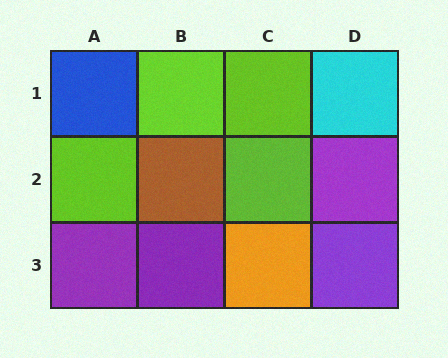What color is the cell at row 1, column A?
Blue.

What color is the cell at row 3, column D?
Purple.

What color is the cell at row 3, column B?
Purple.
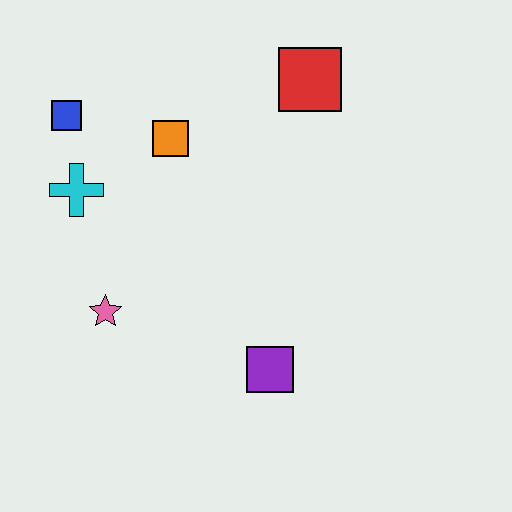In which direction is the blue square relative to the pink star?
The blue square is above the pink star.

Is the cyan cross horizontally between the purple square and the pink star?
No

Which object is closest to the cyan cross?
The blue square is closest to the cyan cross.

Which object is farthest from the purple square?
The blue square is farthest from the purple square.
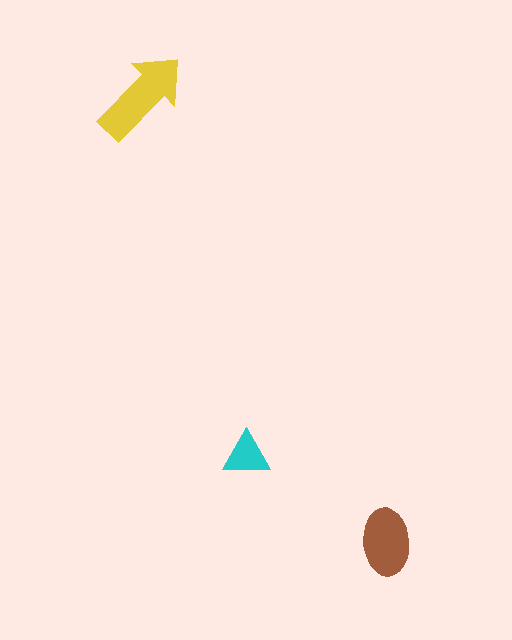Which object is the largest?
The yellow arrow.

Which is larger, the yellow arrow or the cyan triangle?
The yellow arrow.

^^^^^^^^

Task prompt: Where the line containing "In which direction" appears above, start there and set down each line exactly through the last line of the data; leave out every picture.

Result of this exercise:
In which direction is the blue square relative to the pink star?
The blue square is above the pink star.

Is the cyan cross horizontally between the purple square and the pink star?
No

Which object is closest to the cyan cross?
The blue square is closest to the cyan cross.

Which object is farthest from the purple square?
The blue square is farthest from the purple square.
Which object is the largest?
The yellow arrow.

Which is larger, the yellow arrow or the cyan triangle?
The yellow arrow.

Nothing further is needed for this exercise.